---------- RECORDS FOR PROCESSING

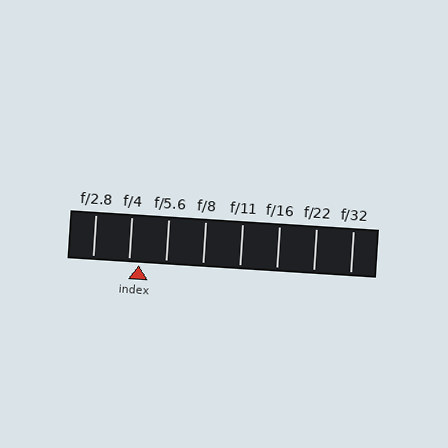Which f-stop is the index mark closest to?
The index mark is closest to f/4.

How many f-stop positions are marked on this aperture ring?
There are 8 f-stop positions marked.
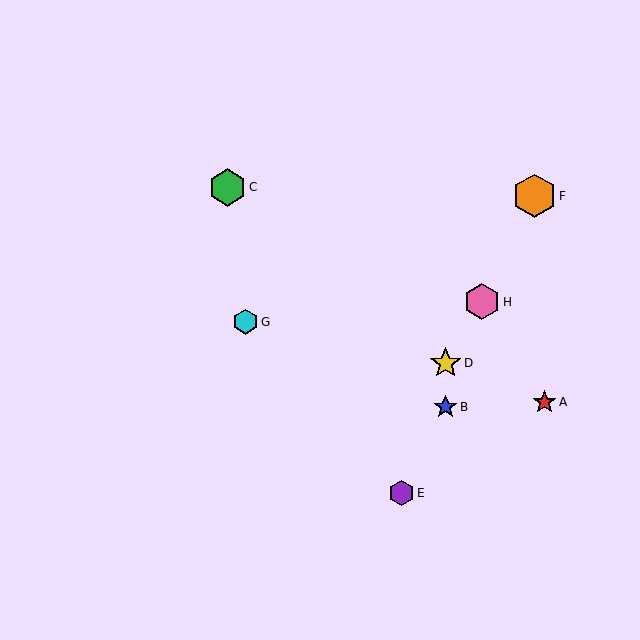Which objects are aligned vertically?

--------------------

• WORK TO COMPLETE
Skipping the pictures, transcribe each line above exactly as it appears.

• RESPONSE BELOW
Which f-stop is the index mark closest to?
The index mark is closest to f/4.

How many f-stop positions are marked on this aperture ring?
There are 8 f-stop positions marked.
Which objects are aligned vertically?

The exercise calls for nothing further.